- What is needed: Transcribe the material exactly. Images do not belong in the copy.

- Given information:
-------------------------

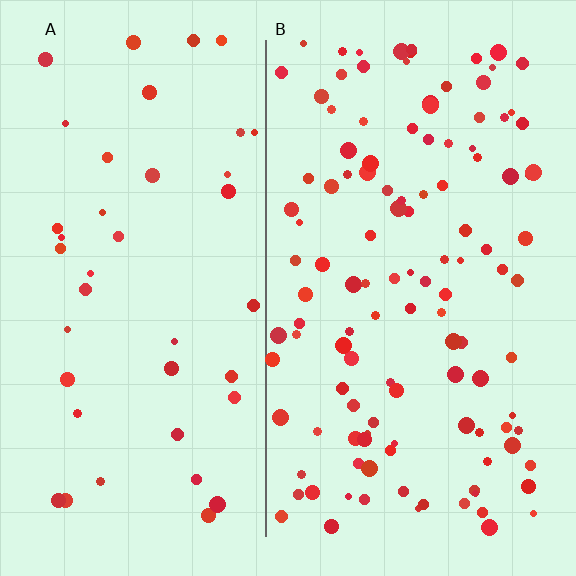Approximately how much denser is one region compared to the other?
Approximately 2.9× — region B over region A.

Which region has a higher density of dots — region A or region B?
B (the right).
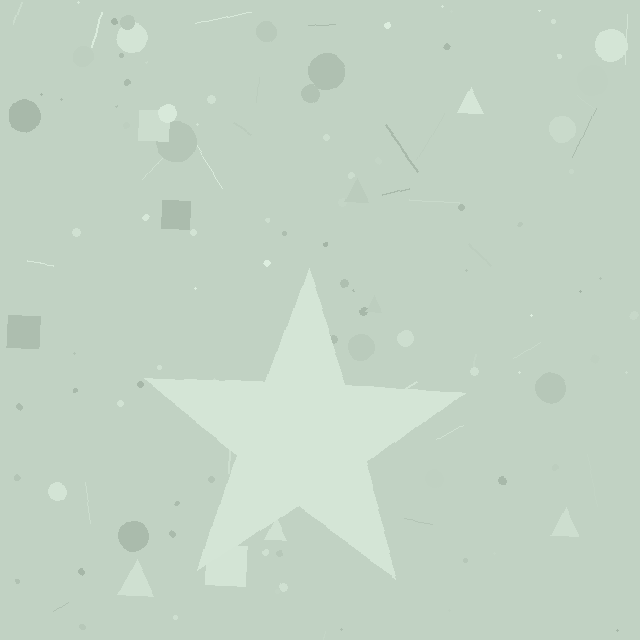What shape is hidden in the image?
A star is hidden in the image.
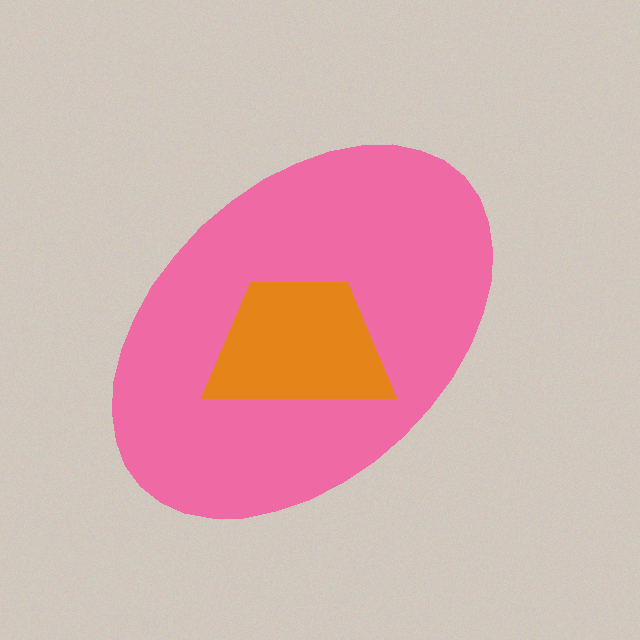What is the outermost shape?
The pink ellipse.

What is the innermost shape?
The orange trapezoid.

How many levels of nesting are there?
2.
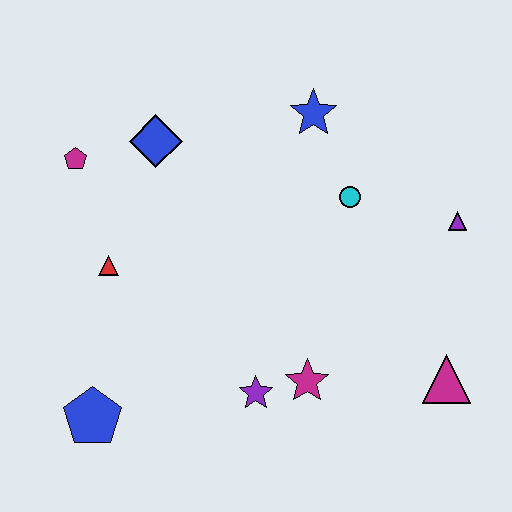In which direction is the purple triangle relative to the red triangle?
The purple triangle is to the right of the red triangle.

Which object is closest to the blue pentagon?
The red triangle is closest to the blue pentagon.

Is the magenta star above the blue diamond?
No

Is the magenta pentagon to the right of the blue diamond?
No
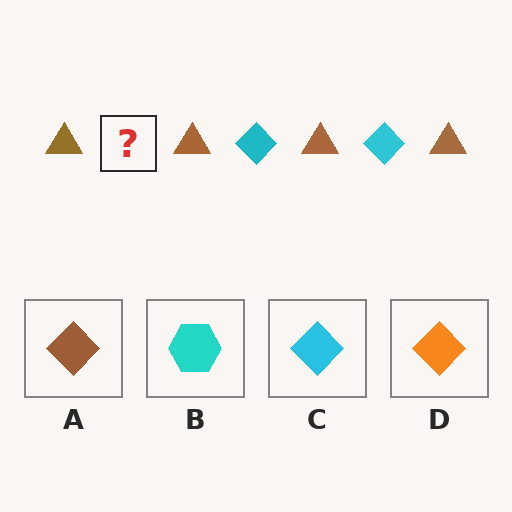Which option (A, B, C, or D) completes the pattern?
C.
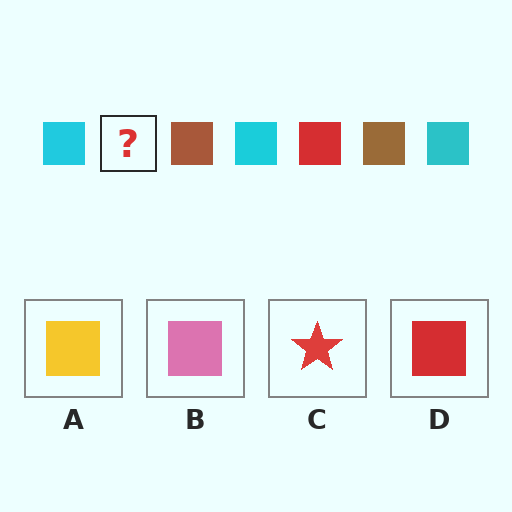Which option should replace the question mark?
Option D.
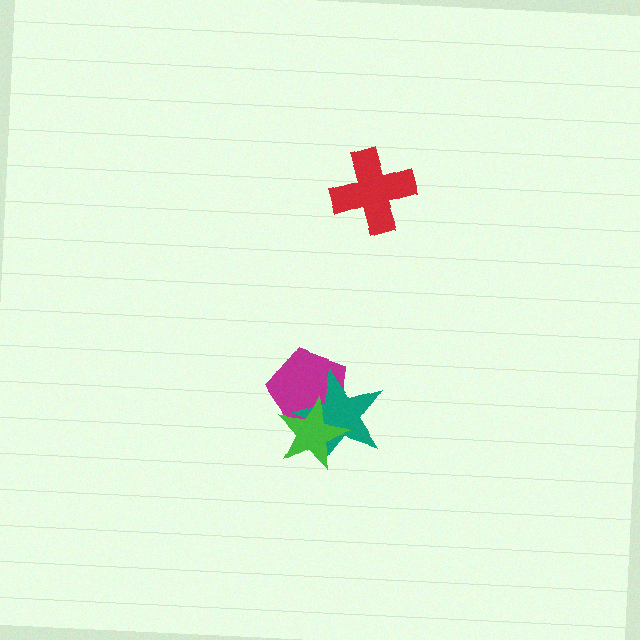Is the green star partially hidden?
No, no other shape covers it.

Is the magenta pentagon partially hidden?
Yes, it is partially covered by another shape.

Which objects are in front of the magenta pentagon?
2 objects cover part of the magenta pentagon: the teal star and the green star.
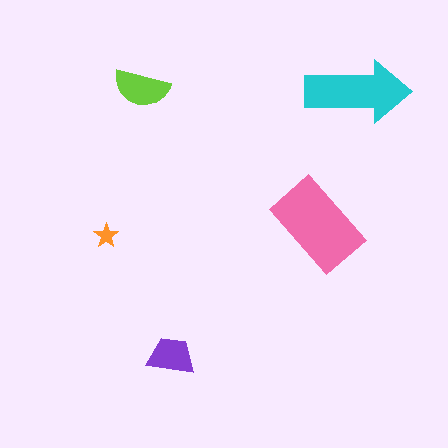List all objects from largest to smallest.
The pink rectangle, the cyan arrow, the lime semicircle, the purple trapezoid, the orange star.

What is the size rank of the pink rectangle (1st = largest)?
1st.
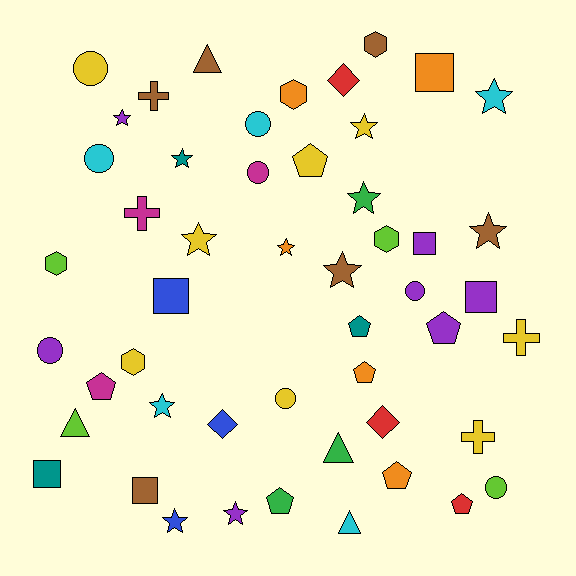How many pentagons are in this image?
There are 8 pentagons.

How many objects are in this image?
There are 50 objects.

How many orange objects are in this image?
There are 5 orange objects.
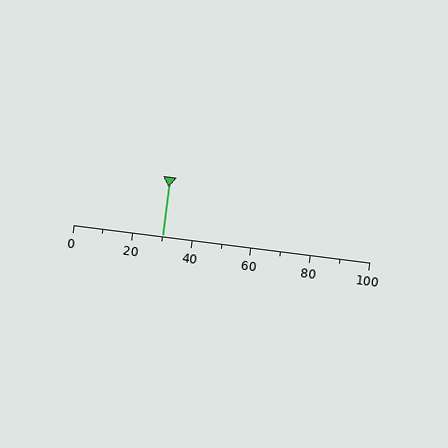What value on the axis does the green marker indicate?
The marker indicates approximately 30.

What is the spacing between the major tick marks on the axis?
The major ticks are spaced 20 apart.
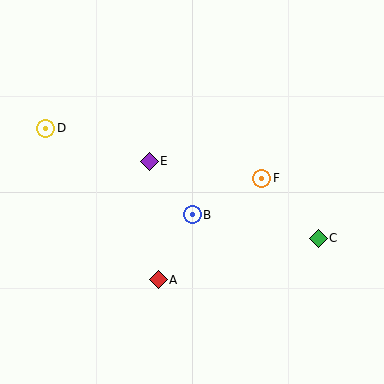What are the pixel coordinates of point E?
Point E is at (149, 161).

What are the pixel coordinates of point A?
Point A is at (158, 280).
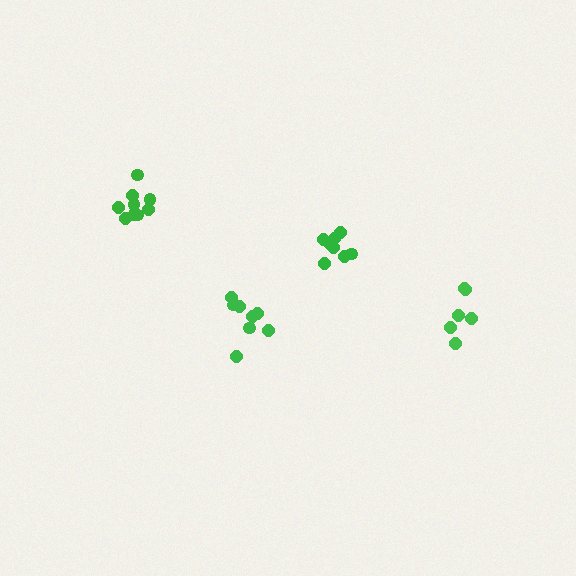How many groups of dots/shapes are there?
There are 4 groups.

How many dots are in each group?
Group 1: 8 dots, Group 2: 9 dots, Group 3: 6 dots, Group 4: 8 dots (31 total).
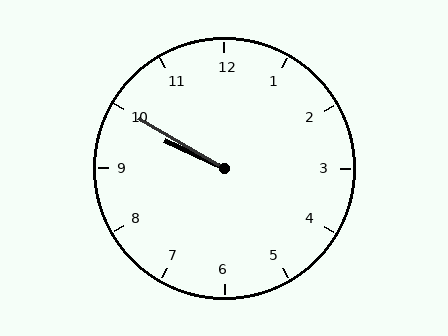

-------------------------

- Task solution:
Approximately how much denser is one region compared to the other?
Approximately 2.9× — region B over region A.

Which region has a higher density of dots — region A or region B?
B (the right).
What shape is hidden in the image?
A star is hidden in the image.
What is the outermost shape?
The pink ellipse.

What is the innermost shape?
The orange trapezoid.

How many levels of nesting are there?
2.
In which direction is the purple triangle relative to the red triangle?
The purple triangle is to the right of the red triangle.

Which object is closest to the blue pentagon?
The red triangle is closest to the blue pentagon.

Is the magenta star above the blue diamond?
No

Is the magenta pentagon to the right of the blue diamond?
No
Which option (A, B, C, or D) completes the pattern?
C.
Which option should replace the question mark?
Option D.
Is the green star partially hidden?
No, no other shape covers it.

Is the magenta pentagon partially hidden?
Yes, it is partially covered by another shape.

Which objects are in front of the magenta pentagon?
2 objects cover part of the magenta pentagon: the teal star and the green star.
List all objects from largest to smallest.
The pink rectangle, the cyan arrow, the lime semicircle, the purple trapezoid, the orange star.

What is the size rank of the pink rectangle (1st = largest)?
1st.
How many pentagons are in this image?
There are 8 pentagons.

How many objects are in this image?
There are 50 objects.

How many orange objects are in this image?
There are 5 orange objects.
What value on the axis does the green marker indicate?
The marker indicates approximately 30.

What is the spacing between the major tick marks on the axis?
The major ticks are spaced 20 apart.
What are the pixel coordinates of point E?
Point E is at (149, 161).

What are the pixel coordinates of point A?
Point A is at (158, 280).
How many groups of dots/shapes are there?
There are 4 groups.

How many dots are in each group?
Group 1: 8 dots, Group 2: 9 dots, Group 3: 6 dots, Group 4: 8 dots (31 total).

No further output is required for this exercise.